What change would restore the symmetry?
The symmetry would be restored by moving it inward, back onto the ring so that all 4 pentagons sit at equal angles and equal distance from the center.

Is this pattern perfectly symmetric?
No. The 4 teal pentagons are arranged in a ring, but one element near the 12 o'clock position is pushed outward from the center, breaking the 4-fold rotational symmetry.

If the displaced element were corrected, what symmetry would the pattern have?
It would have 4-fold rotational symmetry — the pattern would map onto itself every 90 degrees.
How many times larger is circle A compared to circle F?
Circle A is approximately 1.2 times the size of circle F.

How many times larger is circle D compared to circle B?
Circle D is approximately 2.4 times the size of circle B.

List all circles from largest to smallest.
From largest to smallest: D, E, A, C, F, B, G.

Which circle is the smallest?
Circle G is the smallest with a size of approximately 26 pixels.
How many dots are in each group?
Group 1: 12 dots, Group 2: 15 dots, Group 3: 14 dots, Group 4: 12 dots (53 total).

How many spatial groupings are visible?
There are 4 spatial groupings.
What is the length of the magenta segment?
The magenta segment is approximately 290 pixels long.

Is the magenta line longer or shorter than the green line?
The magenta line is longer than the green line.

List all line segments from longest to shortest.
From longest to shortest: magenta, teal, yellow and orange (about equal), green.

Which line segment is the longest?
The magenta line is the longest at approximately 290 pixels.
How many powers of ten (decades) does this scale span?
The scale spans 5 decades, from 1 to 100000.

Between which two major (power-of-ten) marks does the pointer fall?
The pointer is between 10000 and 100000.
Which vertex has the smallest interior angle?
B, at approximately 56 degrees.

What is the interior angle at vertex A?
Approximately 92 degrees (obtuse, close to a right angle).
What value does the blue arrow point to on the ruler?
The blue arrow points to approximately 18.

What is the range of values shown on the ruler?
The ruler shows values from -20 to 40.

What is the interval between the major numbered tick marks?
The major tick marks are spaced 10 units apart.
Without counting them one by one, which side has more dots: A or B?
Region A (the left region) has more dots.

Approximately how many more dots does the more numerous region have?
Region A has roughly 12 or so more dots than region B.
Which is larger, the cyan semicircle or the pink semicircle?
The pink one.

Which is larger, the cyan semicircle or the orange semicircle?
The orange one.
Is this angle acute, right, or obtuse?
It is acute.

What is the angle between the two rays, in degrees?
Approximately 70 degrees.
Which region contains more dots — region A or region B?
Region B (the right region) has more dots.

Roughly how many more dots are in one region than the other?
----------
## Exercise objective
Repeat the records above exactly.

## Exercise solution
What change would restore the symmetry?
The symmetry would be restored by moving it inward, back onto the ring so that all 4 pentagons sit at equal angles and equal distance from the center.

Is this pattern perfectly symmetric?
No. The 4 teal pentagons are arranged in a ring, but one element near the 12 o'clock position is pushed outward from the center, breaking the 4-fold rotational symmetry.

If the displaced element were corrected, what symmetry would the pattern have?
It would have 4-fold rotational symmetry — the pattern would map onto itself every 90 degrees.
How many times larger is circle A compared to circle F?
Circle A is approximately 1.2 times the size of circle F.

How many times larger is circle D compared to circle B?
Circle D is approximately 2.4 times the size of circle B.

List all circles from largest to smallest.
From largest to smallest: D, E, A, C, F, B, G.

Which circle is the smallest?
Circle G is the smallest with a size of approximately 26 pixels.
How many dots are in each group?
Group 1: 12 dots, Group 2: 15 dots, Group 3: 14 dots, Group 4: 12 dots (53 total).

How many spatial groupings are visible?
There are 4 spatial groupings.
What is the length of the magenta segment?
The magenta segment is approximately 290 pixels long.

Is the magenta line longer or shorter than the green line?
The magenta line is longer than the green line.

List all line segments from longest to shortest.
From longest to shortest: magenta, teal, yellow and orange (about equal), green.

Which line segment is the longest?
The magenta line is the longest at approximately 290 pixels.
How many powers of ten (decades) does this scale span?
The scale spans 5 decades, from 1 to 100000.

Between which two major (power-of-ten) marks does the pointer fall?
The pointer is between 10000 and 100000.
Which vertex has the smallest interior angle?
B, at approximately 56 degrees.

What is the interior angle at vertex A?
Approximately 92 degrees (obtuse, close to a right angle).
What value does the blue arrow point to on the ruler?
The blue arrow points to approximately 18.

What is the range of values shown on the ruler?
The ruler shows values from -20 to 40.

What is the interval between the major numbered tick marks?
The major tick marks are spaced 10 units apart.
Without counting them one by one, which side has more dots: A or B?
Region A (the left region) has more dots.

Approximately how many more dots does the more numerous region have?
Region A has roughly 12 or so more dots than region B.
Which is larger, the cyan semicircle or the pink semicircle?
The pink one.

Which is larger, the cyan semicircle or the orange semicircle?
The orange one.
Is this angle acute, right, or obtuse?
It is acute.

What is the angle between the two rays, in degrees?
Approximately 70 degrees.
Which region contains more dots — region A or region B?
Region B (the right region) has more dots.

Roughly how many more dots are in one region than the other?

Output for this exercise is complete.